> [Goal]
The records should be repeated word for word, pictures excluded.

begin Supplied material

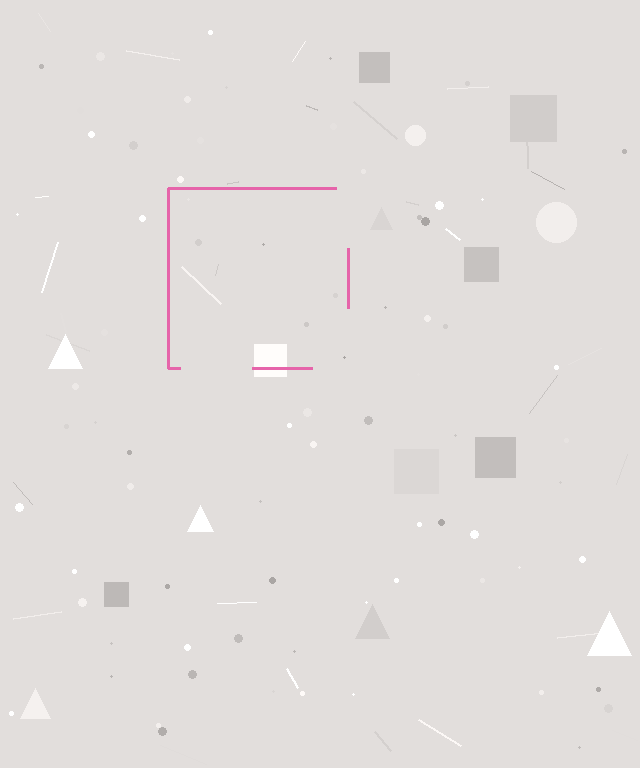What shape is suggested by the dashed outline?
The dashed outline suggests a square.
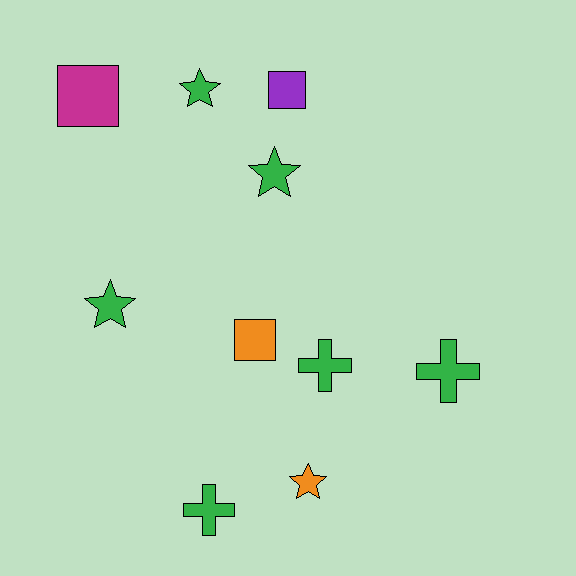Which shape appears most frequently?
Star, with 4 objects.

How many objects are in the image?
There are 10 objects.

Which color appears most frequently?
Green, with 6 objects.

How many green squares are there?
There are no green squares.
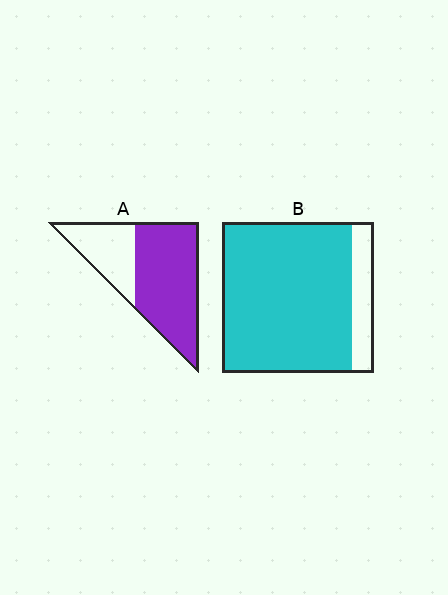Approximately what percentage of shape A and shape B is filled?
A is approximately 65% and B is approximately 85%.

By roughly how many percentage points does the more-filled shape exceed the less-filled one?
By roughly 20 percentage points (B over A).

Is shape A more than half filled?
Yes.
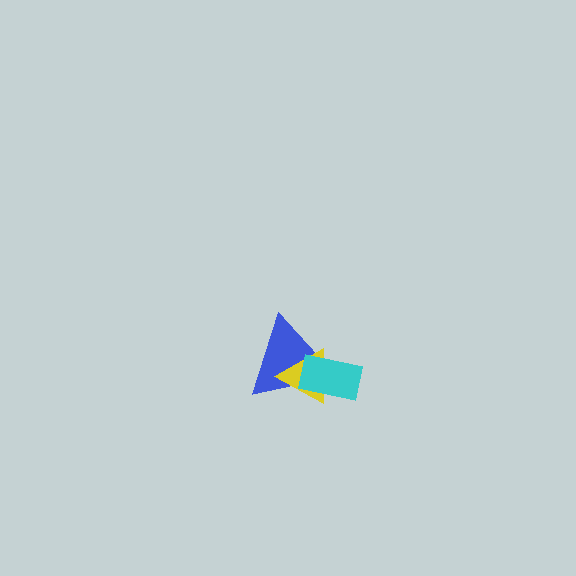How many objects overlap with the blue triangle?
2 objects overlap with the blue triangle.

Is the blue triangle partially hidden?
Yes, it is partially covered by another shape.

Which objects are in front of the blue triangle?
2 objects cover part of the blue triangle: the yellow triangle and the cyan rectangle.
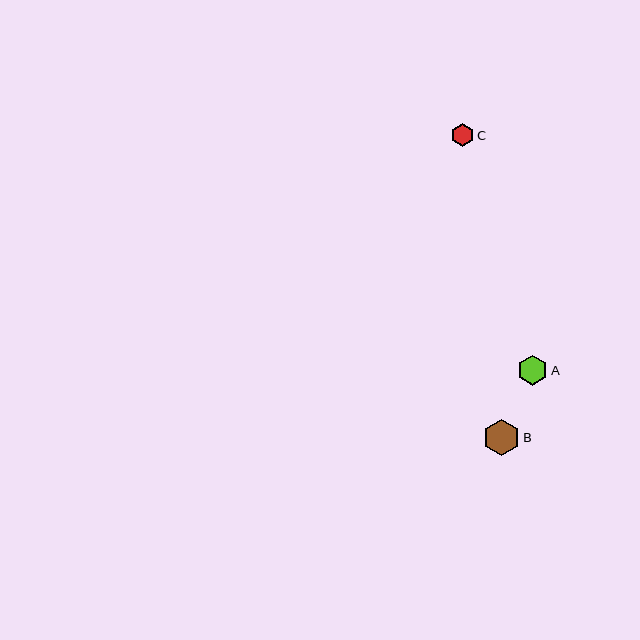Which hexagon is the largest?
Hexagon B is the largest with a size of approximately 37 pixels.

end Supplied material

> [Finished answer]
What shape is suggested by the dashed outline?
The dashed outline suggests a square.
Which shape appears most frequently?
Star, with 4 objects.

How many objects are in the image?
There are 10 objects.

Which color appears most frequently?
Green, with 6 objects.

How many green squares are there?
There are no green squares.
Approximately what percentage of shape A and shape B is filled?
A is approximately 65% and B is approximately 85%.

By roughly how many percentage points does the more-filled shape exceed the less-filled one?
By roughly 20 percentage points (B over A).

Is shape A more than half filled?
Yes.
How many objects overlap with the blue triangle?
2 objects overlap with the blue triangle.

Is the blue triangle partially hidden?
Yes, it is partially covered by another shape.

Which objects are in front of the blue triangle?
2 objects cover part of the blue triangle: the yellow triangle and the cyan rectangle.
Which hexagon is the largest?
Hexagon B is the largest with a size of approximately 37 pixels.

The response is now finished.